### Aim
Begin at the line that contains "Are the two" and quote each line exactly through the last one. Leave pictures out.

═════ Raw data

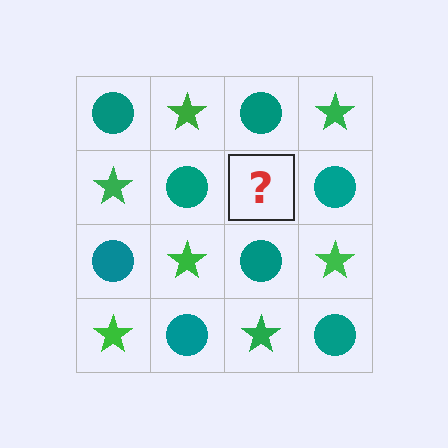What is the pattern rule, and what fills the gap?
The rule is that it alternates teal circle and green star in a checkerboard pattern. The gap should be filled with a green star.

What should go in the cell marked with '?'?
The missing cell should contain a green star.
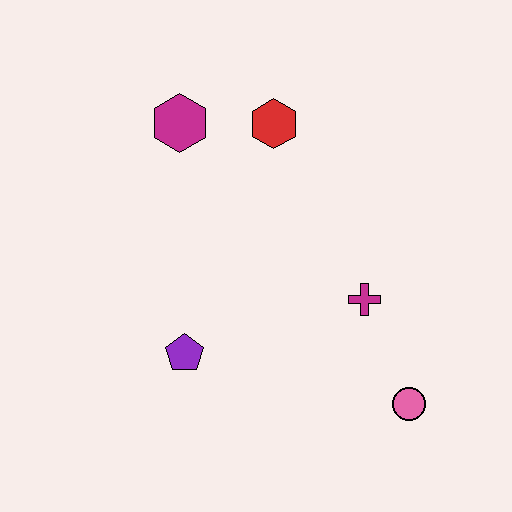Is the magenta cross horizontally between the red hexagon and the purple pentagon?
No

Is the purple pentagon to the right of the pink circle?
No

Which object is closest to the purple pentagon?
The magenta cross is closest to the purple pentagon.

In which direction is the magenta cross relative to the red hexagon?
The magenta cross is below the red hexagon.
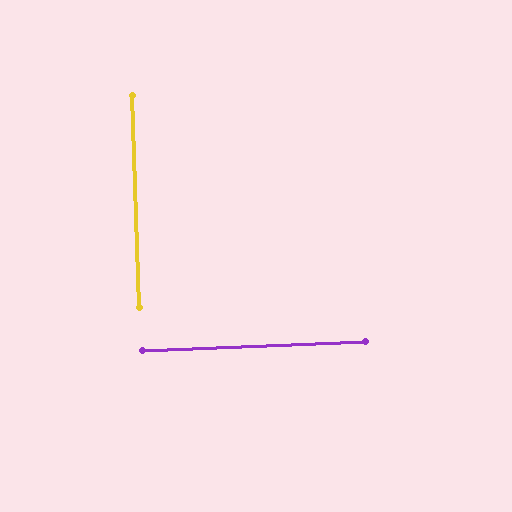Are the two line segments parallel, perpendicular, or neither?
Perpendicular — they meet at approximately 89°.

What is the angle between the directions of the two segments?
Approximately 89 degrees.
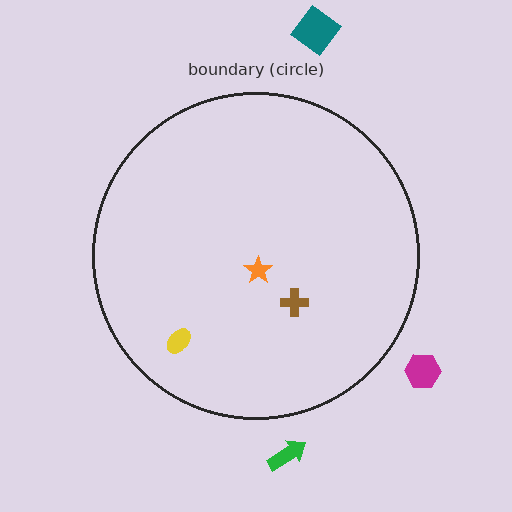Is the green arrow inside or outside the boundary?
Outside.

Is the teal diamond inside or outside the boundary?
Outside.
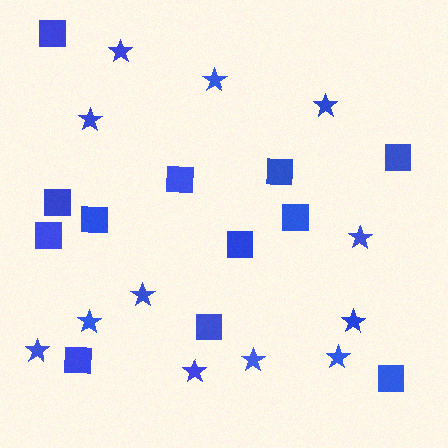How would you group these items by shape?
There are 2 groups: one group of stars (12) and one group of squares (12).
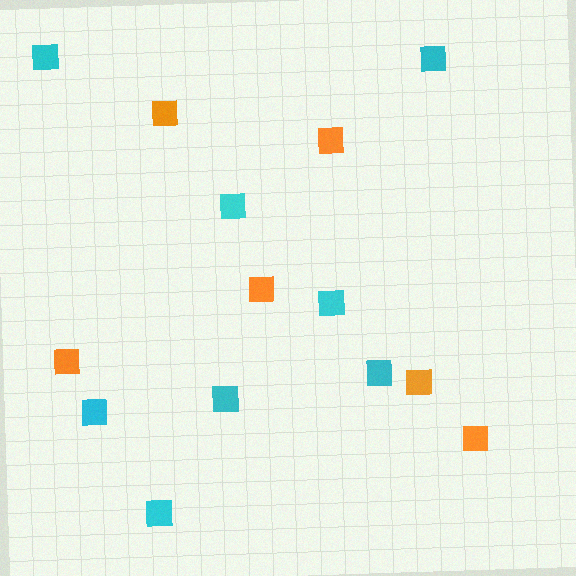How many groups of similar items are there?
There are 2 groups: one group of cyan squares (8) and one group of orange squares (6).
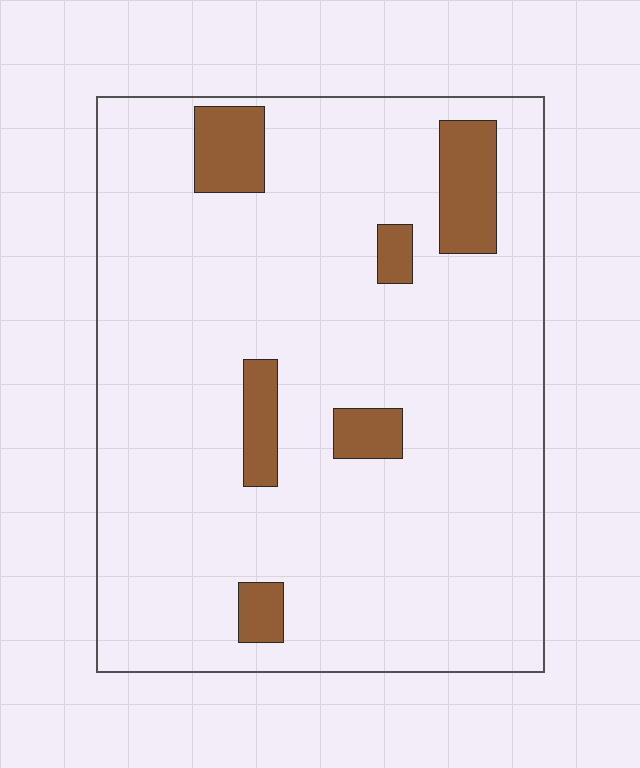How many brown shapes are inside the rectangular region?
6.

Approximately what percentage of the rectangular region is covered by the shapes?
Approximately 10%.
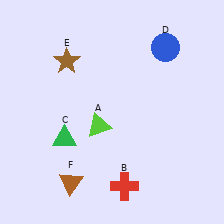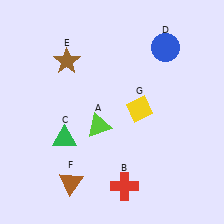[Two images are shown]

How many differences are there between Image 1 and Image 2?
There is 1 difference between the two images.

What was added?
A yellow diamond (G) was added in Image 2.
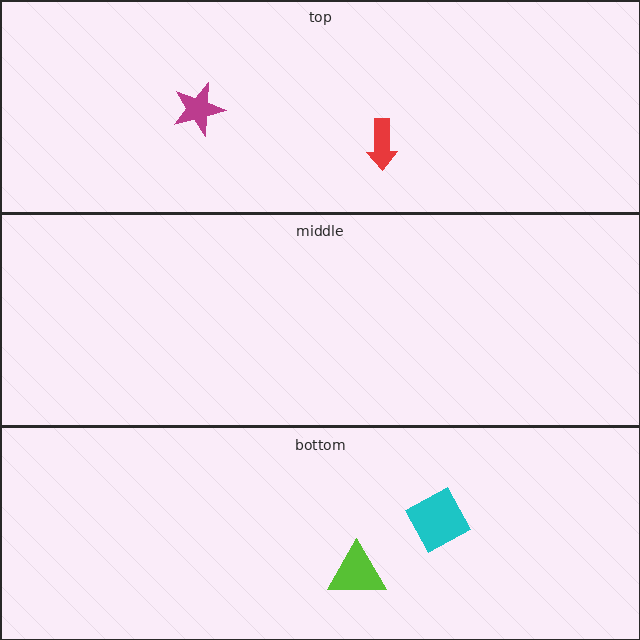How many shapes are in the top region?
2.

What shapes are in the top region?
The magenta star, the red arrow.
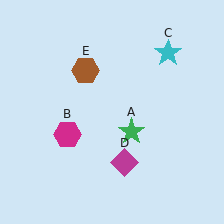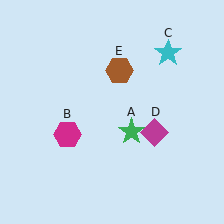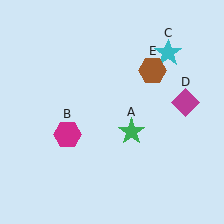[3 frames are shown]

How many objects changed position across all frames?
2 objects changed position: magenta diamond (object D), brown hexagon (object E).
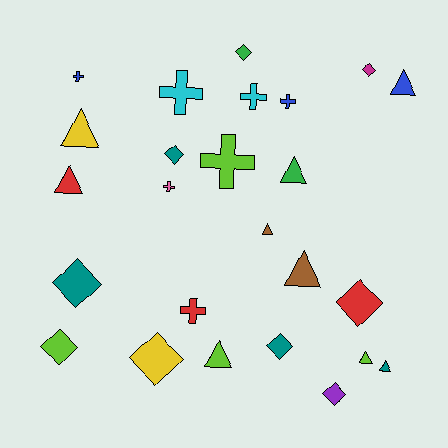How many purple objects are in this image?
There is 1 purple object.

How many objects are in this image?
There are 25 objects.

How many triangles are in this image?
There are 9 triangles.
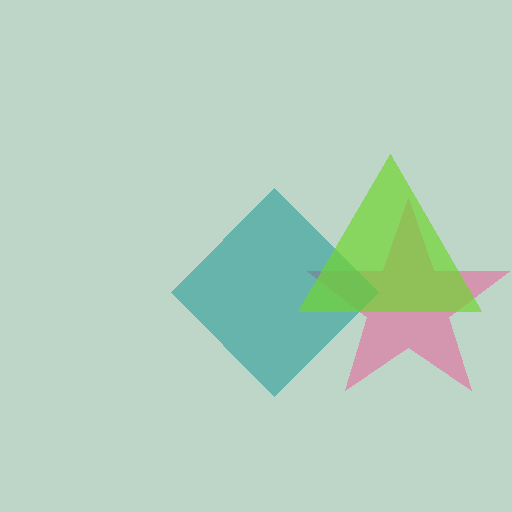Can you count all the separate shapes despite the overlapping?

══════════

### Task answer
Are the two line segments parallel, perpendicular, or neither?
Perpendicular — they meet at approximately 89°.

What is the angle between the directions of the two segments?
Approximately 89 degrees.
Is the green arrow inside or outside the boundary?
Outside.

Is the teal diamond inside or outside the boundary?
Outside.
How would you group these items by shape?
There are 2 groups: one group of stars (12) and one group of squares (12).
How many groups of similar items are there?
There are 2 groups: one group of cyan squares (8) and one group of orange squares (6).
How many brown shapes are inside the rectangular region?
6.

Approximately what percentage of the rectangular region is covered by the shapes?
Approximately 10%.
[Two images are shown]

How many differences are there between Image 1 and Image 2?
There is 1 difference between the two images.

What was added?
A yellow diamond (G) was added in Image 2.
How many shapes are in the top region?
2.

What shapes are in the top region?
The magenta star, the red arrow.
[3 frames are shown]

How many objects changed position across all frames?
2 objects changed position: magenta diamond (object D), brown hexagon (object E).
How many purple objects are in this image?
There is 1 purple object.

How many objects are in this image?
There are 25 objects.

How many triangles are in this image?
There are 9 triangles.
Can you count all the separate shapes despite the overlapping?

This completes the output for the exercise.